### DATA FOR THE TASK
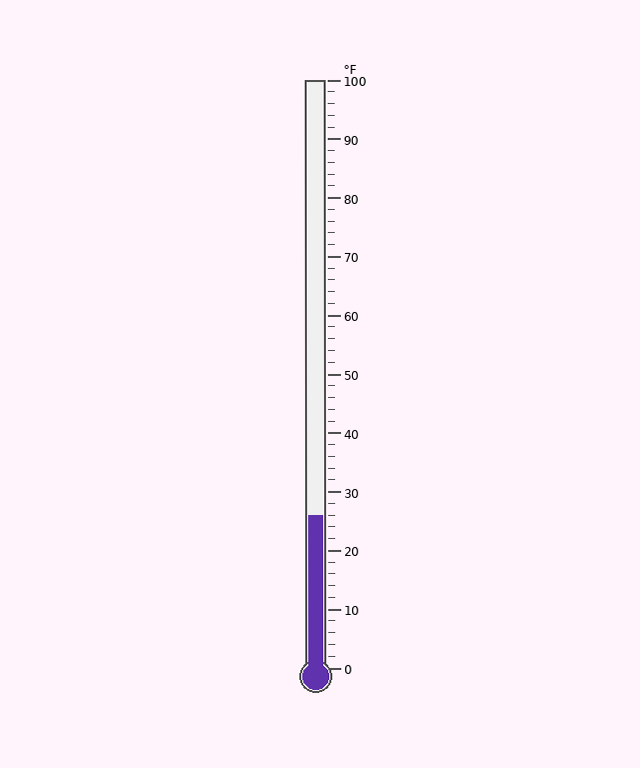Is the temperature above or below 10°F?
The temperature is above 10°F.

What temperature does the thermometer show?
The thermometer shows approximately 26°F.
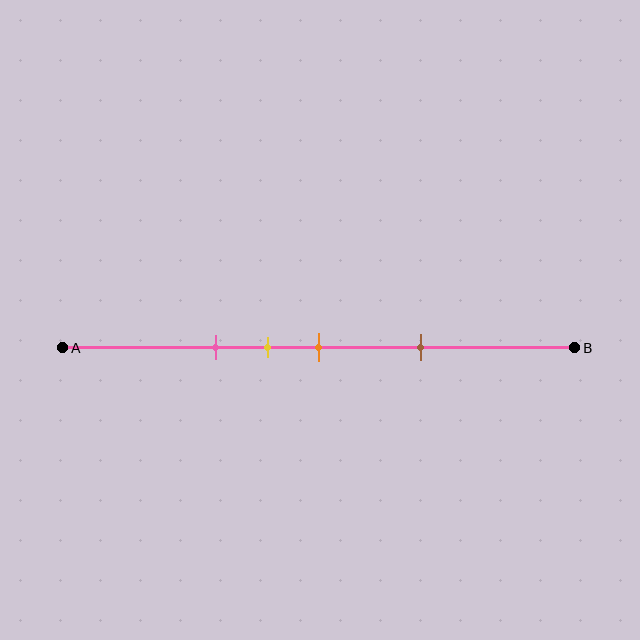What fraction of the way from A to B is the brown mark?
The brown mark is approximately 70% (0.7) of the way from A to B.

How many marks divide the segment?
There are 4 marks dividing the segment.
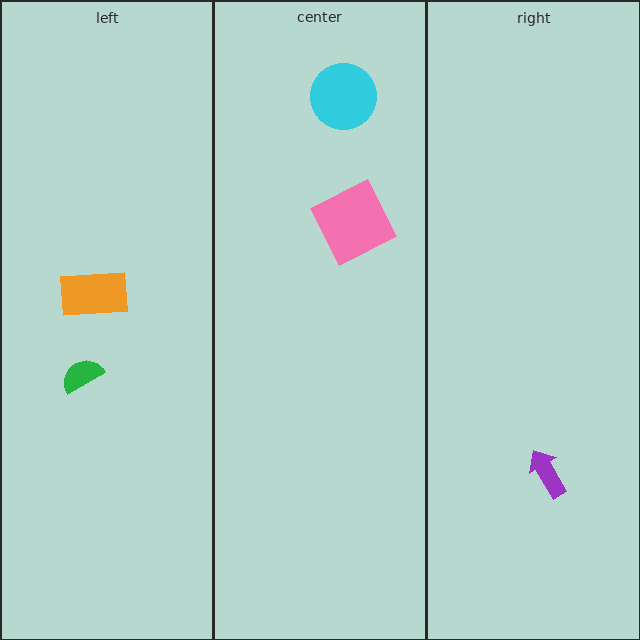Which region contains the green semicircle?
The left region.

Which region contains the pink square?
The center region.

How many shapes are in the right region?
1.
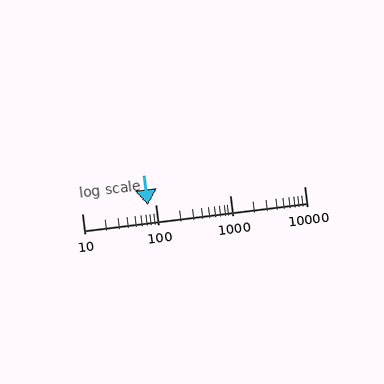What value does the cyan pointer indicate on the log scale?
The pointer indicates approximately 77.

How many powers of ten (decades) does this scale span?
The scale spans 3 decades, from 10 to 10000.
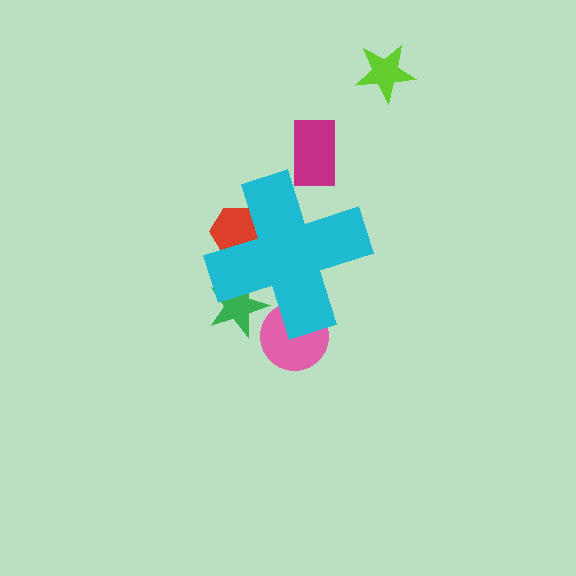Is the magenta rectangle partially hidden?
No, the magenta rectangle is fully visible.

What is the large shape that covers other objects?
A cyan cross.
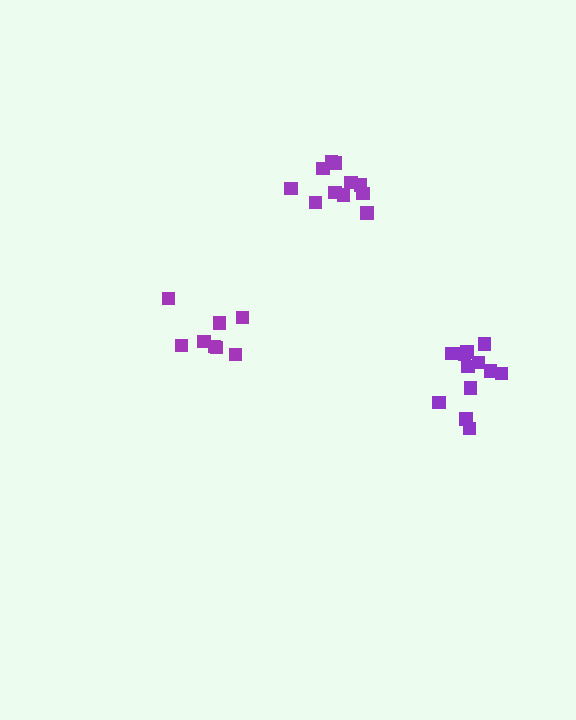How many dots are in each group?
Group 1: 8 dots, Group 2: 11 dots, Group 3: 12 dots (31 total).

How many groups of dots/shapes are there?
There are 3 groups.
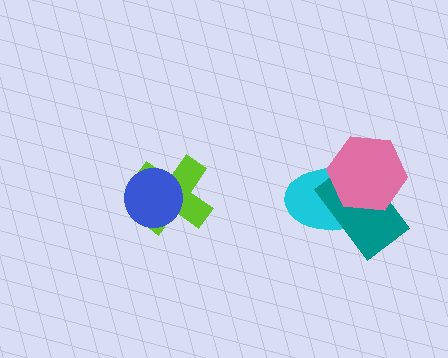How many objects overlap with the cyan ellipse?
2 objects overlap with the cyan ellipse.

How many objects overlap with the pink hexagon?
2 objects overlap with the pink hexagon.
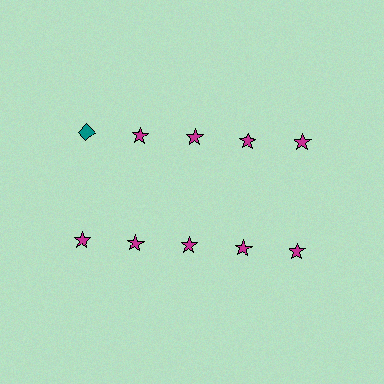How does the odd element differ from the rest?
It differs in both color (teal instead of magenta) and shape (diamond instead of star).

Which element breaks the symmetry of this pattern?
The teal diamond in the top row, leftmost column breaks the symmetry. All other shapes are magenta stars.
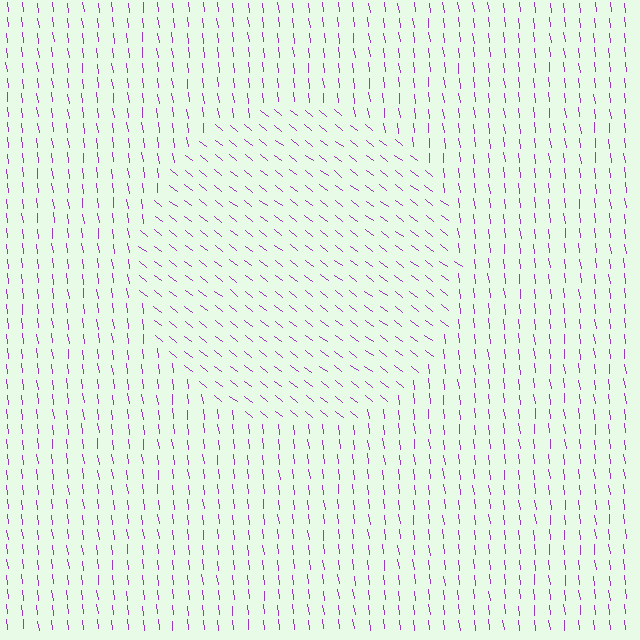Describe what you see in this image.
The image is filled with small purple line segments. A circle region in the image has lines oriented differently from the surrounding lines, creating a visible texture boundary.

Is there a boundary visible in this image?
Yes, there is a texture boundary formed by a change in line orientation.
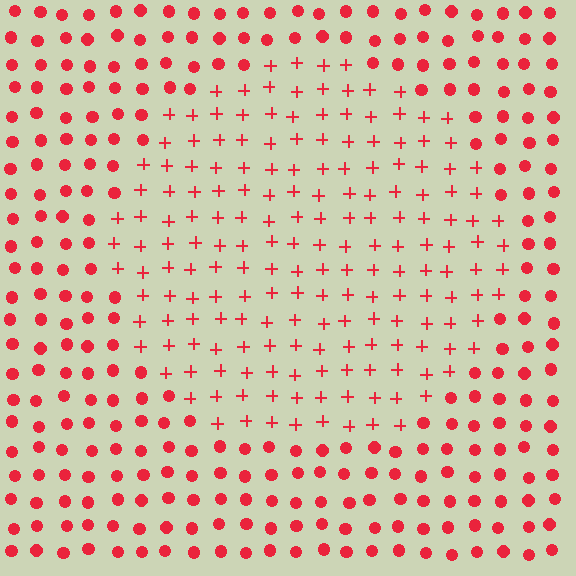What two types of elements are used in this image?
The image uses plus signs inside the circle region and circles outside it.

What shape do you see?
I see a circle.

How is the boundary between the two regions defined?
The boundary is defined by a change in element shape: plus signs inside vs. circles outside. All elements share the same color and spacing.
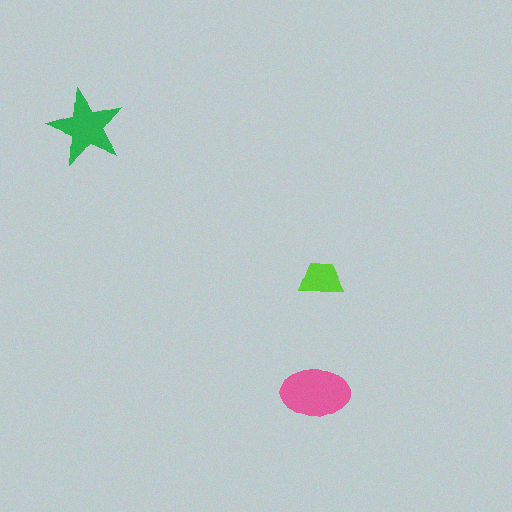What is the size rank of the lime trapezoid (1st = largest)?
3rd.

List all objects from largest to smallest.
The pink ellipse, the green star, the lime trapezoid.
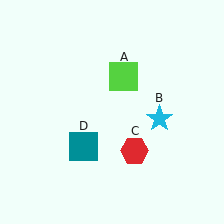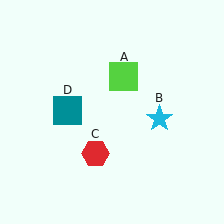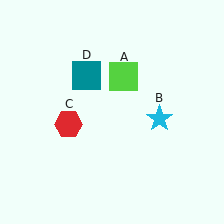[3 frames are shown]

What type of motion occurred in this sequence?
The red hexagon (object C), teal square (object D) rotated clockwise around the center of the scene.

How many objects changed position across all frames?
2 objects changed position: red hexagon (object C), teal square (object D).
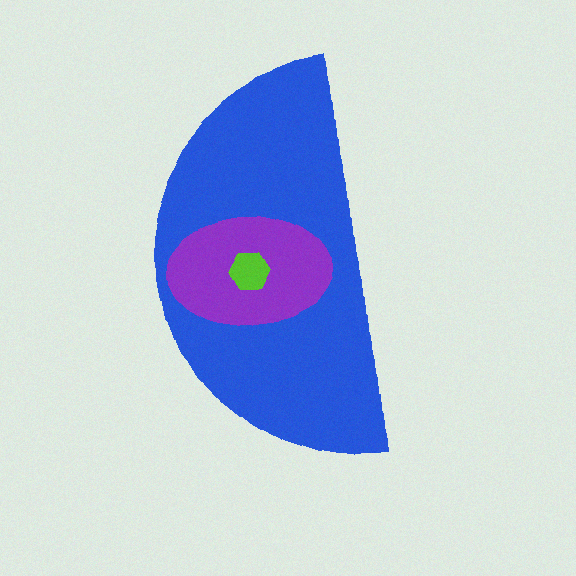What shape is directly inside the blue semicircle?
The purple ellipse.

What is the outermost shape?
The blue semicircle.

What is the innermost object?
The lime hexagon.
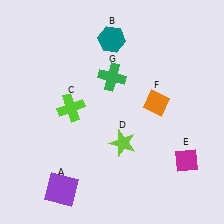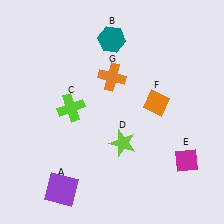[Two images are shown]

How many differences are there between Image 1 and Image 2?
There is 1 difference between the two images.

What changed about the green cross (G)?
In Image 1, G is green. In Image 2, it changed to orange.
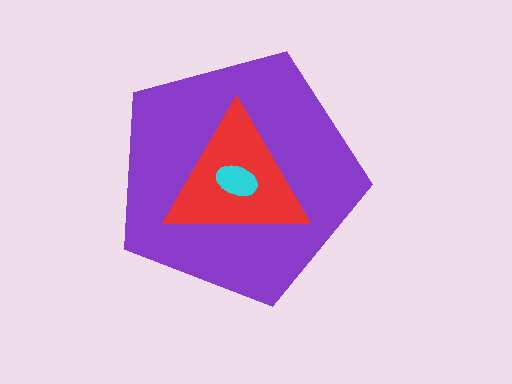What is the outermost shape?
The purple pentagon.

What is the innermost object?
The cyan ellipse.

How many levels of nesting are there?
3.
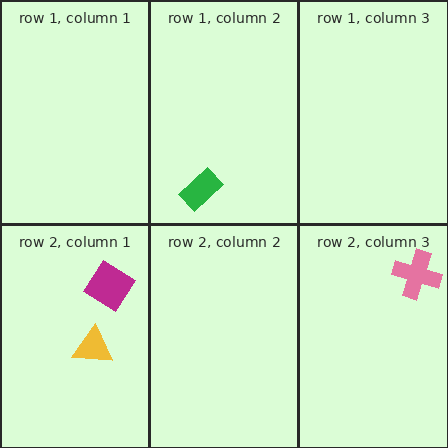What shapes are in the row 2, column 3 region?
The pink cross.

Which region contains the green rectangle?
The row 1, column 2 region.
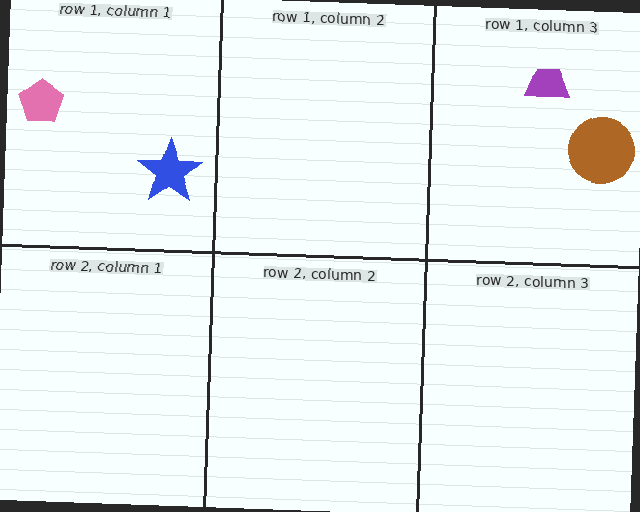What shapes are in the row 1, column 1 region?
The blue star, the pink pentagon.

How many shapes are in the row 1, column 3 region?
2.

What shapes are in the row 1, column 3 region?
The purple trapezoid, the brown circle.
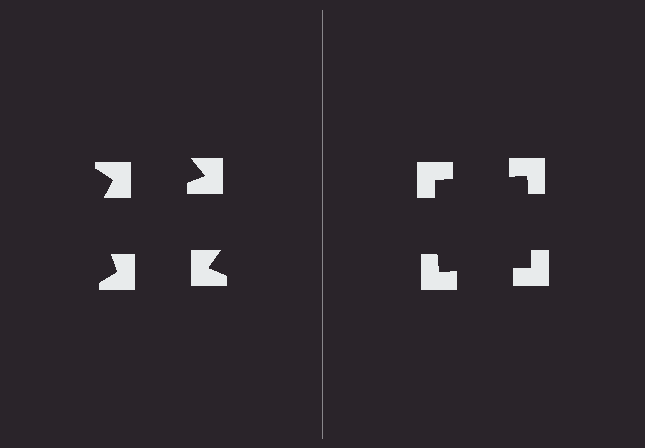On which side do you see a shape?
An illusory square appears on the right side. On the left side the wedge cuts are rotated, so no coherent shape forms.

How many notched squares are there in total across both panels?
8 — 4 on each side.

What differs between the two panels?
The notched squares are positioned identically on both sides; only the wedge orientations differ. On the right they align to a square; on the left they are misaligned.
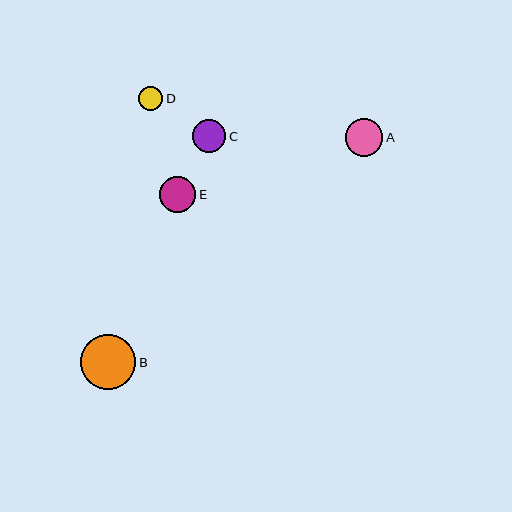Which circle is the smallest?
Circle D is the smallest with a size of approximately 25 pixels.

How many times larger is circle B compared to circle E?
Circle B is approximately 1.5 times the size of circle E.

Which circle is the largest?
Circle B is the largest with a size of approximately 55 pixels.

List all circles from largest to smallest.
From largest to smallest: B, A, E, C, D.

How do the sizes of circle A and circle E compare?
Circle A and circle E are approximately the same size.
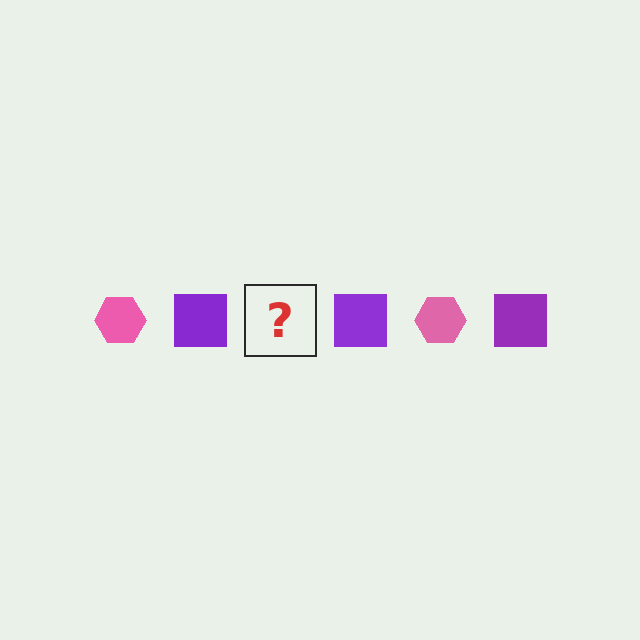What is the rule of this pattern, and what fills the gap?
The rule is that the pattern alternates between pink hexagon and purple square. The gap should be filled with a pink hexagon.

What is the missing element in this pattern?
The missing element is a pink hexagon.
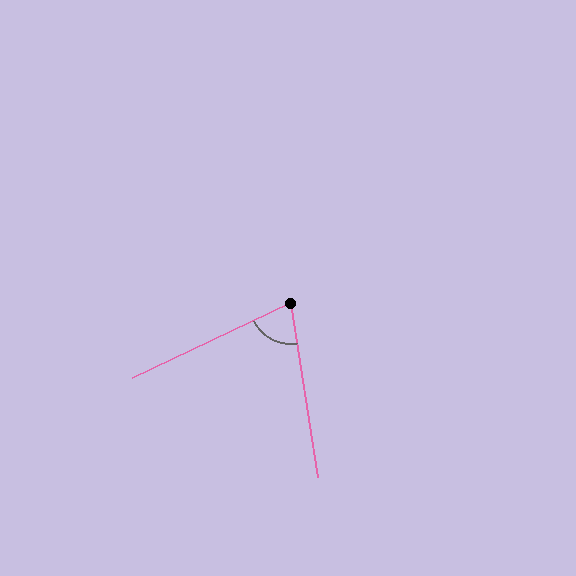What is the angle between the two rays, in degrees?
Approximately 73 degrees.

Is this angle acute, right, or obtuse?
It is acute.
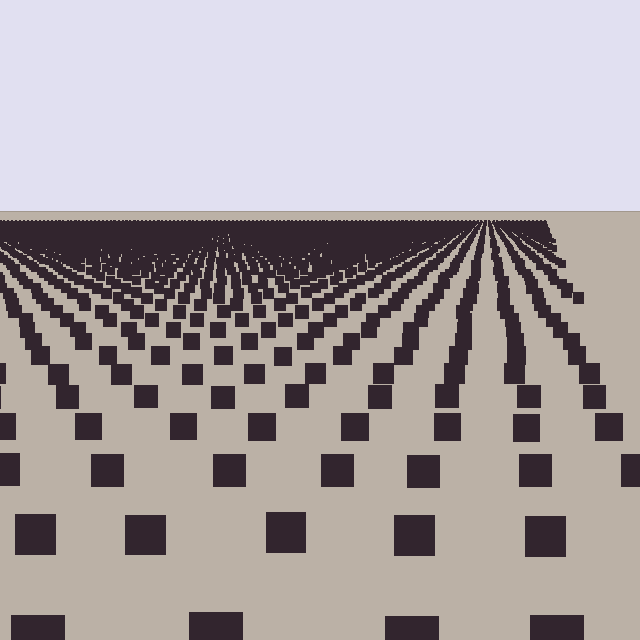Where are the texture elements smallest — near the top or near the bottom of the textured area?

### TASK GOAL
Everything from the line with "Which circle is the smallest?" through the final line of the records above should be written out exactly, minus the pictures.

### RESPONSE FOR THIS EXERCISE
Which circle is the smallest?
Circle D is the smallest with a size of approximately 25 pixels.

How many times larger is circle B compared to circle E?
Circle B is approximately 1.5 times the size of circle E.

Which circle is the largest?
Circle B is the largest with a size of approximately 55 pixels.

List all circles from largest to smallest.
From largest to smallest: B, A, E, C, D.

How do the sizes of circle A and circle E compare?
Circle A and circle E are approximately the same size.
What is the rule of this pattern, and what fills the gap?
The rule is that the pattern alternates between pink hexagon and purple square. The gap should be filled with a pink hexagon.

What is the missing element in this pattern?
The missing element is a pink hexagon.
What is the angle between the two rays, in degrees?
Approximately 73 degrees.

Is this angle acute, right, or obtuse?
It is acute.
Where are the texture elements smallest — near the top or near the bottom of the textured area?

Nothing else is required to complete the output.